Data extracted from a collection:

++++++++

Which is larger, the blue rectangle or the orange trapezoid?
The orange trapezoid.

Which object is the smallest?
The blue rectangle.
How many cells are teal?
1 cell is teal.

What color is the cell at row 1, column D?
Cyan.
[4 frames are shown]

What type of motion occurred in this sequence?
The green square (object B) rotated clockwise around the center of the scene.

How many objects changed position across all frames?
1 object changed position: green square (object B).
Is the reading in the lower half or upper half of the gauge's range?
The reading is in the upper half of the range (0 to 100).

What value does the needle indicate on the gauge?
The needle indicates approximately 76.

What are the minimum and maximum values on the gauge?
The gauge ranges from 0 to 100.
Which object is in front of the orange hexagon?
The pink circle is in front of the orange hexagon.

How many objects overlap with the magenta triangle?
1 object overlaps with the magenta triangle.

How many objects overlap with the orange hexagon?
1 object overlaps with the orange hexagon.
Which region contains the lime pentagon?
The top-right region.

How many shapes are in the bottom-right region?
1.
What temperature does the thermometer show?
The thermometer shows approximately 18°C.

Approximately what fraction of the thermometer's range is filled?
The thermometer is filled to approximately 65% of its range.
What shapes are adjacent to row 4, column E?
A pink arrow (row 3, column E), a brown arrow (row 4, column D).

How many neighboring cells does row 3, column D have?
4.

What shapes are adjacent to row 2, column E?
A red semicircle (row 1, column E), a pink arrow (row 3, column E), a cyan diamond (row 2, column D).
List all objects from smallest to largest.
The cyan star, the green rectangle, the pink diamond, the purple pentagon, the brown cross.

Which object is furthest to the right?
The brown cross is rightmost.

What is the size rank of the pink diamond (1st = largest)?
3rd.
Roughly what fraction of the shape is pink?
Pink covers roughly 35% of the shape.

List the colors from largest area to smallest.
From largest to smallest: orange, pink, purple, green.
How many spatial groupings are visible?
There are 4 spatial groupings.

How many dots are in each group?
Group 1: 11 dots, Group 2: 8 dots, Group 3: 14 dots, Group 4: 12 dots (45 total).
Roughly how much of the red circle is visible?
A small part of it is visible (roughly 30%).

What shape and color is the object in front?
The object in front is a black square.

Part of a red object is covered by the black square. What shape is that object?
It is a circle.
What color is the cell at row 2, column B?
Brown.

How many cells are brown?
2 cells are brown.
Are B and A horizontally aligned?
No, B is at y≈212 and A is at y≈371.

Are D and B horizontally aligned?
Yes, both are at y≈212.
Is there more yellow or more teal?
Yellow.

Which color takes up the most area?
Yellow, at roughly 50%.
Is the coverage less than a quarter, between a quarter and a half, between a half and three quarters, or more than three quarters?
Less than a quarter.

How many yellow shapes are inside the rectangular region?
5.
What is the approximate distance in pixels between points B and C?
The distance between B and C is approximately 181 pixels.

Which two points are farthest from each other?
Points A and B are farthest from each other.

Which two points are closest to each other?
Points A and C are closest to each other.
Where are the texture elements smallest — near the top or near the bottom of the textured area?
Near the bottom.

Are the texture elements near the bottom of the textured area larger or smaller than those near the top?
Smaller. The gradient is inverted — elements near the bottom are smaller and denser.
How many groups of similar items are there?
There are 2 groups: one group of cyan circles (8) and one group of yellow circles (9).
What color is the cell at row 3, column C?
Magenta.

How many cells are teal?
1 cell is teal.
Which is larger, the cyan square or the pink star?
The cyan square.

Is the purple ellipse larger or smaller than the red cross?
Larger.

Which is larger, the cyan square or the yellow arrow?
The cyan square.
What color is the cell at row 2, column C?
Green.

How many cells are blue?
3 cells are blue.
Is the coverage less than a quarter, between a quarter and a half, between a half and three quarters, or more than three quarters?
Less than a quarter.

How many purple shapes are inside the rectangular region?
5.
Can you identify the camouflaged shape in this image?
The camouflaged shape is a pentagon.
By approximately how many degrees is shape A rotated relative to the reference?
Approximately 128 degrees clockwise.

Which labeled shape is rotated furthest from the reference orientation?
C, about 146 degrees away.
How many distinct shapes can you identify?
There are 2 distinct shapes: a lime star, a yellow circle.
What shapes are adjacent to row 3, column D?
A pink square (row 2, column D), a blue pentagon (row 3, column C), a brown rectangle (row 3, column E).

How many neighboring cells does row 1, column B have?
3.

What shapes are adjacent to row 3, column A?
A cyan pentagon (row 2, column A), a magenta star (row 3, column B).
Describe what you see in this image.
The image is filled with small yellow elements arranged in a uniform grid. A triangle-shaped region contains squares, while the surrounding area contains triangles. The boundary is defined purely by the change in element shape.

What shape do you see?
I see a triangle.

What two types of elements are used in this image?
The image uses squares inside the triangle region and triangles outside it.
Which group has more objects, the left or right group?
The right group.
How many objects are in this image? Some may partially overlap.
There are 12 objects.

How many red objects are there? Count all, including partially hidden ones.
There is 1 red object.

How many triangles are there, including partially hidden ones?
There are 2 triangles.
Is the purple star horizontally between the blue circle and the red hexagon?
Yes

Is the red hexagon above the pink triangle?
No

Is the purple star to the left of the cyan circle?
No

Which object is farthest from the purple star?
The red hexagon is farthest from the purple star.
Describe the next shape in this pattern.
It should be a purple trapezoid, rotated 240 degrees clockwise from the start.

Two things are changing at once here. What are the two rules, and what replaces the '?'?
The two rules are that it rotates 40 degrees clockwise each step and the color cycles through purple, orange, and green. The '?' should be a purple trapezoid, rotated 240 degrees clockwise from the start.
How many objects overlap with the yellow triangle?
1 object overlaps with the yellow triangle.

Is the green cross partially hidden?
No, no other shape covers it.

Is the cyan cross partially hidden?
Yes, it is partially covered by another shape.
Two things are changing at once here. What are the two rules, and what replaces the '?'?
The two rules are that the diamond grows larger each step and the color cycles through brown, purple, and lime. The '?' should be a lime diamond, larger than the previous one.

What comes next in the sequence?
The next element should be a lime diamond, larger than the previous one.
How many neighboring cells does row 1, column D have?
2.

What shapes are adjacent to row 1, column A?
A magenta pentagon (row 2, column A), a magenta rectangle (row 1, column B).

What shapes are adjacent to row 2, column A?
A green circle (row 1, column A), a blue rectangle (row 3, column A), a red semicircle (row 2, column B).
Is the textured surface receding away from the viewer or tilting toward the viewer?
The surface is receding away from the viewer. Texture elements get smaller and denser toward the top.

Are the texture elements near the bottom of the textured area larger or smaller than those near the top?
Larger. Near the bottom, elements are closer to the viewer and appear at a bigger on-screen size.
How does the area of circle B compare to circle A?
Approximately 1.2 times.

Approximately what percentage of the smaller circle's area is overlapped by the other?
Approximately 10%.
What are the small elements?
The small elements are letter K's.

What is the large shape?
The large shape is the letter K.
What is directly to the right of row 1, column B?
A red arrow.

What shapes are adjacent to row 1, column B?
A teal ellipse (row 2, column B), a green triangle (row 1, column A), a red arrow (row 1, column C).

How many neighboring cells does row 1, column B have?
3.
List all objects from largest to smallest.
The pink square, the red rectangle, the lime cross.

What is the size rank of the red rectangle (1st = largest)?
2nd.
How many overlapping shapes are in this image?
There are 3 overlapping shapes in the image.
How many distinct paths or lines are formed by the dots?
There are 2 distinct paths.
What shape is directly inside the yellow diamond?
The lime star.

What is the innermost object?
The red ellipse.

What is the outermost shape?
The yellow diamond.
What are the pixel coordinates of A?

++++++++

What is required:
Make an exact copy of the records.

Written reply:
Which is larger, the blue rectangle or the orange trapezoid?
The orange trapezoid.

Which object is the smallest?
The blue rectangle.
How many cells are teal?
1 cell is teal.

What color is the cell at row 1, column D?
Cyan.
[4 frames are shown]

What type of motion occurred in this sequence?
The green square (object B) rotated clockwise around the center of the scene.

How many objects changed position across all frames?
1 object changed position: green square (object B).
Is the reading in the lower half or upper half of the gauge's range?
The reading is in the upper half of the range (0 to 100).

What value does the needle indicate on the gauge?
The needle indicates approximately 76.

What are the minimum and maximum values on the gauge?
The gauge ranges from 0 to 100.
Which object is in front of the orange hexagon?
The pink circle is in front of the orange hexagon.

How many objects overlap with the magenta triangle?
1 object overlaps with the magenta triangle.

How many objects overlap with the orange hexagon?
1 object overlaps with the orange hexagon.
Which region contains the lime pentagon?
The top-right region.

How many shapes are in the bottom-right region?
1.
What temperature does the thermometer show?
The thermometer shows approximately 18°C.

Approximately what fraction of the thermometer's range is filled?
The thermometer is filled to approximately 65% of its range.
What shapes are adjacent to row 4, column E?
A pink arrow (row 3, column E), a brown arrow (row 4, column D).

How many neighboring cells does row 3, column D have?
4.

What shapes are adjacent to row 2, column E?
A red semicircle (row 1, column E), a pink arrow (row 3, column E), a cyan diamond (row 2, column D).
List all objects from smallest to largest.
The cyan star, the green rectangle, the pink diamond, the purple pentagon, the brown cross.

Which object is furthest to the right?
The brown cross is rightmost.

What is the size rank of the pink diamond (1st = largest)?
3rd.
Roughly what fraction of the shape is pink?
Pink covers roughly 35% of the shape.

List the colors from largest area to smallest.
From largest to smallest: orange, pink, purple, green.
How many spatial groupings are visible?
There are 4 spatial groupings.

How many dots are in each group?
Group 1: 11 dots, Group 2: 8 dots, Group 3: 14 dots, Group 4: 12 dots (45 total).
Roughly how much of the red circle is visible?
A small part of it is visible (roughly 30%).

What shape and color is the object in front?
The object in front is a black square.

Part of a red object is covered by the black square. What shape is that object?
It is a circle.
What color is the cell at row 2, column B?
Brown.

How many cells are brown?
2 cells are brown.
Are B and A horizontally aligned?
No, B is at y≈212 and A is at y≈371.

Are D and B horizontally aligned?
Yes, both are at y≈212.
Is there more yellow or more teal?
Yellow.

Which color takes up the most area?
Yellow, at roughly 50%.
Is the coverage less than a quarter, between a quarter and a half, between a half and three quarters, or more than three quarters?
Less than a quarter.

How many yellow shapes are inside the rectangular region?
5.
What is the approximate distance in pixels between points B and C?
The distance between B and C is approximately 181 pixels.

Which two points are farthest from each other?
Points A and B are farthest from each other.

Which two points are closest to each other?
Points A and C are closest to each other.
Where are the texture elements smallest — near the top or near the bottom of the textured area?
Near the bottom.

Are the texture elements near the bottom of the textured area larger or smaller than those near the top?
Smaller. The gradient is inverted — elements near the bottom are smaller and denser.
How many groups of similar items are there?
There are 2 groups: one group of cyan circles (8) and one group of yellow circles (9).
What color is the cell at row 3, column C?
Magenta.

How many cells are teal?
1 cell is teal.
Which is larger, the cyan square or the pink star?
The cyan square.

Is the purple ellipse larger or smaller than the red cross?
Larger.

Which is larger, the cyan square or the yellow arrow?
The cyan square.
What color is the cell at row 2, column C?
Green.

How many cells are blue?
3 cells are blue.
Is the coverage less than a quarter, between a quarter and a half, between a half and three quarters, or more than three quarters?
Less than a quarter.

How many purple shapes are inside the rectangular region?
5.
Can you identify the camouflaged shape in this image?
The camouflaged shape is a pentagon.
By approximately how many degrees is shape A rotated relative to the reference?
Approximately 128 degrees clockwise.

Which labeled shape is rotated furthest from the reference orientation?
C, about 146 degrees away.
How many distinct shapes can you identify?
There are 2 distinct shapes: a lime star, a yellow circle.
What shapes are adjacent to row 3, column D?
A pink square (row 2, column D), a blue pentagon (row 3, column C), a brown rectangle (row 3, column E).

How many neighboring cells does row 1, column B have?
3.

What shapes are adjacent to row 3, column A?
A cyan pentagon (row 2, column A), a magenta star (row 3, column B).
Describe what you see in this image.
The image is filled with small yellow elements arranged in a uniform grid. A triangle-shaped region contains squares, while the surrounding area contains triangles. The boundary is defined purely by the change in element shape.

What shape do you see?
I see a triangle.

What two types of elements are used in this image?
The image uses squares inside the triangle region and triangles outside it.
Which group has more objects, the left or right group?
The right group.
How many objects are in this image? Some may partially overlap.
There are 12 objects.

How many red objects are there? Count all, including partially hidden ones.
There is 1 red object.

How many triangles are there, including partially hidden ones?
There are 2 triangles.
Is the purple star horizontally between the blue circle and the red hexagon?
Yes

Is the red hexagon above the pink triangle?
No

Is the purple star to the left of the cyan circle?
No

Which object is farthest from the purple star?
The red hexagon is farthest from the purple star.
Describe the next shape in this pattern.
It should be a purple trapezoid, rotated 240 degrees clockwise from the start.

Two things are changing at once here. What are the two rules, and what replaces the '?'?
The two rules are that it rotates 40 degrees clockwise each step and the color cycles through purple, orange, and green. The '?' should be a purple trapezoid, rotated 240 degrees clockwise from the start.
How many objects overlap with the yellow triangle?
1 object overlaps with the yellow triangle.

Is the green cross partially hidden?
No, no other shape covers it.

Is the cyan cross partially hidden?
Yes, it is partially covered by another shape.
Two things are changing at once here. What are the two rules, and what replaces the '?'?
The two rules are that the diamond grows larger each step and the color cycles through brown, purple, and lime. The '?' should be a lime diamond, larger than the previous one.

What comes next in the sequence?
The next element should be a lime diamond, larger than the previous one.
How many neighboring cells does row 1, column D have?
2.

What shapes are adjacent to row 1, column A?
A magenta pentagon (row 2, column A), a magenta rectangle (row 1, column B).

What shapes are adjacent to row 2, column A?
A green circle (row 1, column A), a blue rectangle (row 3, column A), a red semicircle (row 2, column B).
Is the textured surface receding away from the viewer or tilting toward the viewer?
The surface is receding away from the viewer. Texture elements get smaller and denser toward the top.

Are the texture elements near the bottom of the textured area larger or smaller than those near the top?
Larger. Near the bottom, elements are closer to the viewer and appear at a bigger on-screen size.
How does the area of circle B compare to circle A?
Approximately 1.2 times.

Approximately what percentage of the smaller circle's area is overlapped by the other?
Approximately 10%.
What are the small elements?
The small elements are letter K's.

What is the large shape?
The large shape is the letter K.
What is directly to the right of row 1, column B?
A red arrow.

What shapes are adjacent to row 1, column B?
A teal ellipse (row 2, column B), a green triangle (row 1, column A), a red arrow (row 1, column C).

How many neighboring cells does row 1, column B have?
3.
List all objects from largest to smallest.
The pink square, the red rectangle, the lime cross.

What is the size rank of the red rectangle (1st = largest)?
2nd.
How many overlapping shapes are in this image?
There are 3 overlapping shapes in the image.
How many distinct paths or lines are formed by the dots?
There are 2 distinct paths.
What shape is directly inside the yellow diamond?
The lime star.

What is the innermost object?
The red ellipse.

What is the outermost shape?
The yellow diamond.
What are the pixel coordinates of A?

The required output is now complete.